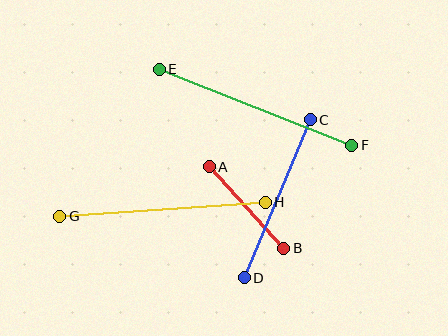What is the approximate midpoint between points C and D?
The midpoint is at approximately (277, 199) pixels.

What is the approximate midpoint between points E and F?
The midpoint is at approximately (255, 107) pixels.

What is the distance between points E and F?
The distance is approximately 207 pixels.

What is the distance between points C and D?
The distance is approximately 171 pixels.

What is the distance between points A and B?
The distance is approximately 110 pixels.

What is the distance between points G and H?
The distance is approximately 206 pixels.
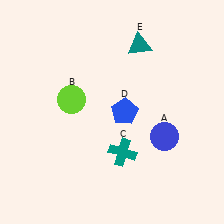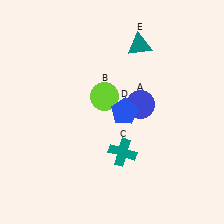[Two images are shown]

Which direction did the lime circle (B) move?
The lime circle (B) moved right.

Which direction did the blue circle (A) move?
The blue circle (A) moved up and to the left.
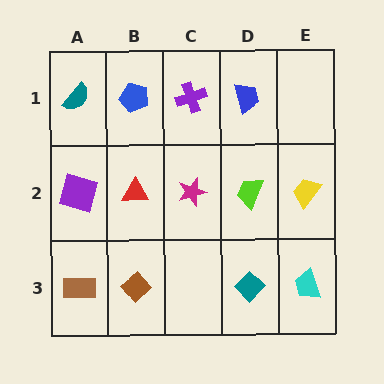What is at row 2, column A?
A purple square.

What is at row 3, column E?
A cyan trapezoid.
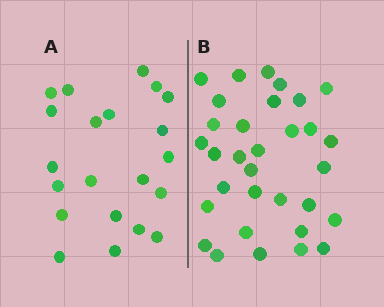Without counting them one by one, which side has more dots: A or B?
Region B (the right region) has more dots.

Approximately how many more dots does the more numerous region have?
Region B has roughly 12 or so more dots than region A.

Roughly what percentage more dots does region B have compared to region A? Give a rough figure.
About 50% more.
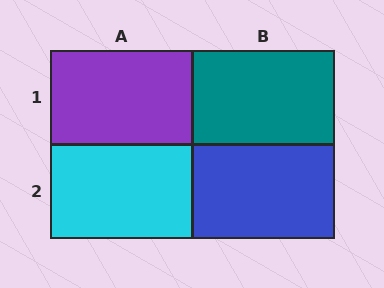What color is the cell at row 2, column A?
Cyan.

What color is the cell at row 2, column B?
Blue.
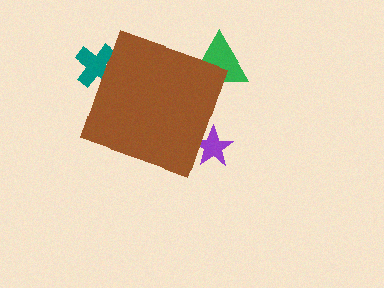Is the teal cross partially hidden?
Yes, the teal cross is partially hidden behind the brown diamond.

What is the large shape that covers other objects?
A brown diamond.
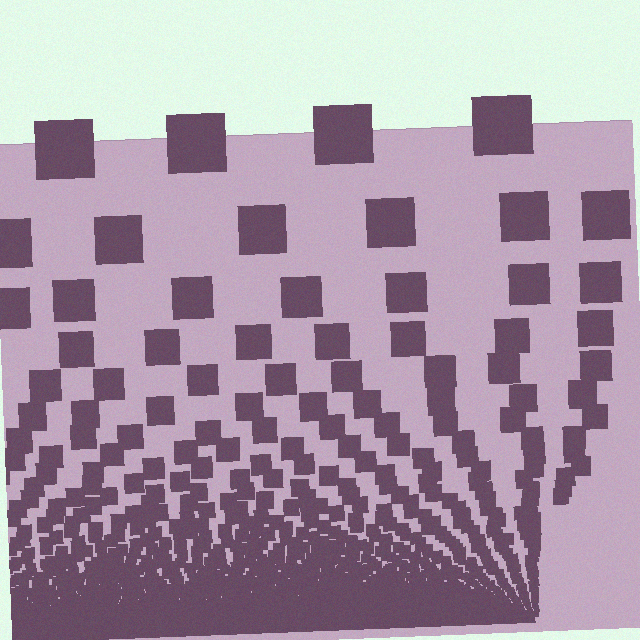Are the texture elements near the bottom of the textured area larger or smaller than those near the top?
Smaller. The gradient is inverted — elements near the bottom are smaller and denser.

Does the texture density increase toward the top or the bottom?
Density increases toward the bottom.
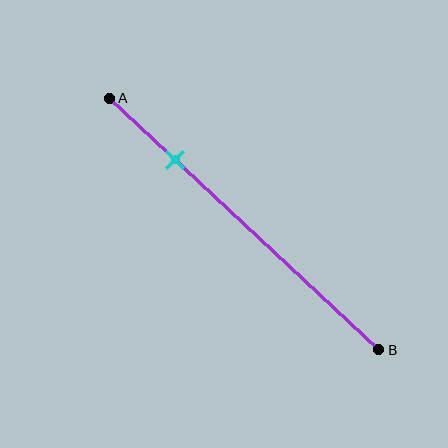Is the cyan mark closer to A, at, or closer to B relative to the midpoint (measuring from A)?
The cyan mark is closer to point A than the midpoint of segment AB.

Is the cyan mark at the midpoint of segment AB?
++++++++
:: REQUEST ::
Every record above should be written out again without change, except that the pictures are left out.

:: SOLUTION FOR THIS PROBLEM ::
What is the approximate midpoint between points C and D?
The midpoint is at approximately (277, 199) pixels.

What is the approximate midpoint between points E and F?
The midpoint is at approximately (255, 107) pixels.

What is the distance between points E and F?
The distance is approximately 207 pixels.

What is the distance between points C and D?
The distance is approximately 171 pixels.

What is the distance between points A and B?
The distance is approximately 110 pixels.

What is the distance between points G and H?
The distance is approximately 206 pixels.
[Two images are shown]

Which direction did the lime circle (B) move?
The lime circle (B) moved right.

Which direction did the blue circle (A) move?
The blue circle (A) moved up and to the left.
What is at row 2, column A?
A purple square.

What is at row 3, column E?
A cyan trapezoid.
Without counting them one by one, which side has more dots: A or B?
Region B (the right region) has more dots.

Approximately how many more dots does the more numerous region have?
Region B has roughly 12 or so more dots than region A.

Roughly what percentage more dots does region B have compared to region A? Give a rough figure.
About 50% more.
What color is the cell at row 2, column A?
Cyan.

What color is the cell at row 2, column B?
Blue.
Is the teal cross partially hidden?
Yes, the teal cross is partially hidden behind the brown diamond.

What is the large shape that covers other objects?
A brown diamond.
Are the texture elements near the bottom of the textured area larger or smaller than those near the top?
Smaller. The gradient is inverted — elements near the bottom are smaller and denser.

Does the texture density increase toward the top or the bottom?
Density increases toward the bottom.
Is the cyan mark closer to A, at, or closer to B relative to the midpoint (measuring from A)?
The cyan mark is closer to point A than the midpoint of segment AB.

Is the cyan mark at the midpoint of segment AB?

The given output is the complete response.